--- Provided records ---

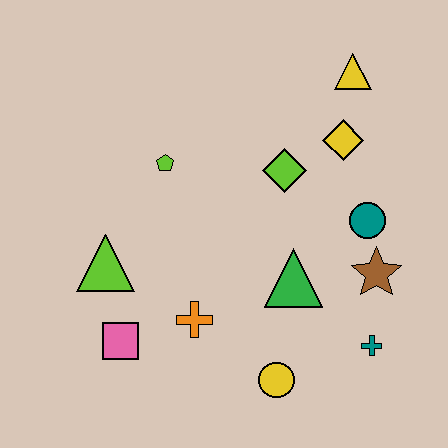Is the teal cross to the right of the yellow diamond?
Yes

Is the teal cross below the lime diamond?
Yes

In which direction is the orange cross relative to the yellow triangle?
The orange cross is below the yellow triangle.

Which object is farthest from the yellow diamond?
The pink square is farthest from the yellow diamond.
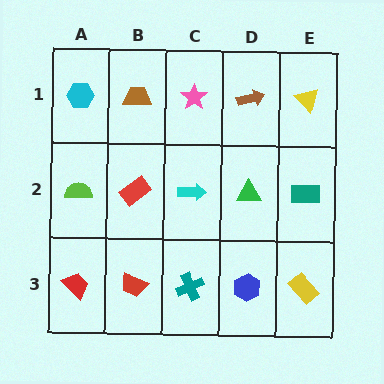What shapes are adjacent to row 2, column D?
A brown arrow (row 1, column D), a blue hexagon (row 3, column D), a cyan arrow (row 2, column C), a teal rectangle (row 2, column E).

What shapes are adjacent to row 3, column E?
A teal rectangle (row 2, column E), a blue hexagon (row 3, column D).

---

# Work instruction:
Go through the material above and retype every line exactly, without the images.

# Your solution:
Is the teal cross to the right of the yellow diamond?
Yes

Is the teal cross below the lime diamond?
Yes

In which direction is the orange cross relative to the yellow triangle?
The orange cross is below the yellow triangle.

Which object is farthest from the yellow diamond?
The pink square is farthest from the yellow diamond.
What shapes are adjacent to row 2, column D?
A brown arrow (row 1, column D), a blue hexagon (row 3, column D), a cyan arrow (row 2, column C), a teal rectangle (row 2, column E).

What shapes are adjacent to row 3, column E?
A teal rectangle (row 2, column E), a blue hexagon (row 3, column D).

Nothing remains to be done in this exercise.